From the line containing "What are the grid coordinates of point C?" down to the last line of the records below, copy every line exactly. Leave out everything before it.

>> start Information supplied

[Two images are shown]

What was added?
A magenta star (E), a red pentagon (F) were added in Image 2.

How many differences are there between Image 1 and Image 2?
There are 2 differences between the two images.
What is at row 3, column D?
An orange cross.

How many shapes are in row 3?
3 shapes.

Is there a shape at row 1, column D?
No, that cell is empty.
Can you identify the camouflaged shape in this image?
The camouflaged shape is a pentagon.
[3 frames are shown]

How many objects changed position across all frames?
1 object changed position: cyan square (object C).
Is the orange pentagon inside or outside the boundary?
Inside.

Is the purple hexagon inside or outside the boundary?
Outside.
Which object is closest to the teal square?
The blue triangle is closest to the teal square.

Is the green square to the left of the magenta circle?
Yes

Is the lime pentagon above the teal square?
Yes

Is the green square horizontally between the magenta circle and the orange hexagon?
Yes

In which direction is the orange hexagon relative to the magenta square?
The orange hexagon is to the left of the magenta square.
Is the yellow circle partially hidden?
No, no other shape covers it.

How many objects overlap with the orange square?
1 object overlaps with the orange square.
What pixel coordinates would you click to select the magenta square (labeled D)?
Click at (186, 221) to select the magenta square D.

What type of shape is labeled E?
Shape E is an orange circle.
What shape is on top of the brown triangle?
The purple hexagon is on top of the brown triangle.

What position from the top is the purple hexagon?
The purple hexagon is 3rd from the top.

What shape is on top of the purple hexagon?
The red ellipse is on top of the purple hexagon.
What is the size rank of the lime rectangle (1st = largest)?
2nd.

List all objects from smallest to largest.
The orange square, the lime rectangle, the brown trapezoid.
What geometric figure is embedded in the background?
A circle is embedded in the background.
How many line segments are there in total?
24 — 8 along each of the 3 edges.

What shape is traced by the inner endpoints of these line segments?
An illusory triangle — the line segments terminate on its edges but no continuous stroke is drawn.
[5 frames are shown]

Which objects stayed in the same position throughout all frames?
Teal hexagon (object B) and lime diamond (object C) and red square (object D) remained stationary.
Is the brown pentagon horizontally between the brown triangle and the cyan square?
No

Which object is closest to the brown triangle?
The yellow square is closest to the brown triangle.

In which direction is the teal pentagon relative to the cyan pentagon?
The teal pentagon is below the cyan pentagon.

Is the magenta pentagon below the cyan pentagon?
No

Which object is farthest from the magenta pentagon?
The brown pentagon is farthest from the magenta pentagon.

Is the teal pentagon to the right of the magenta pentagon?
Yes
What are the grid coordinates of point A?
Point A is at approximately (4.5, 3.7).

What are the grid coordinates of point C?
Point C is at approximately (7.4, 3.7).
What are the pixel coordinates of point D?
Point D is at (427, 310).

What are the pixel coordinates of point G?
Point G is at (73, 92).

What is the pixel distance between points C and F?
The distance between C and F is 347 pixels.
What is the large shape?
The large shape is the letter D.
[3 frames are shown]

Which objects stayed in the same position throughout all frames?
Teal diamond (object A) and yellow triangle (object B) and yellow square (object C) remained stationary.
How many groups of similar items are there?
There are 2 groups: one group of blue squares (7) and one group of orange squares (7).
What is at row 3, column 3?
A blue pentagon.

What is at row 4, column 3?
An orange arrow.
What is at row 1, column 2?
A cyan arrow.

>> end Information supplied

_Output below:_
What are the grid coordinates of point C?
Point C is at approximately (7.4, 3.7).
What are the pixel coordinates of point D?
Point D is at (427, 310).

What are the pixel coordinates of point G?
Point G is at (73, 92).

What is the pixel distance between points C and F?
The distance between C and F is 347 pixels.
What is the large shape?
The large shape is the letter D.
[3 frames are shown]

Which objects stayed in the same position throughout all frames?
Teal diamond (object A) and yellow triangle (object B) and yellow square (object C) remained stationary.
How many groups of similar items are there?
There are 2 groups: one group of blue squares (7) and one group of orange squares (7).
What is at row 3, column 3?
A blue pentagon.

What is at row 4, column 3?
An orange arrow.
What is at row 1, column 2?
A cyan arrow.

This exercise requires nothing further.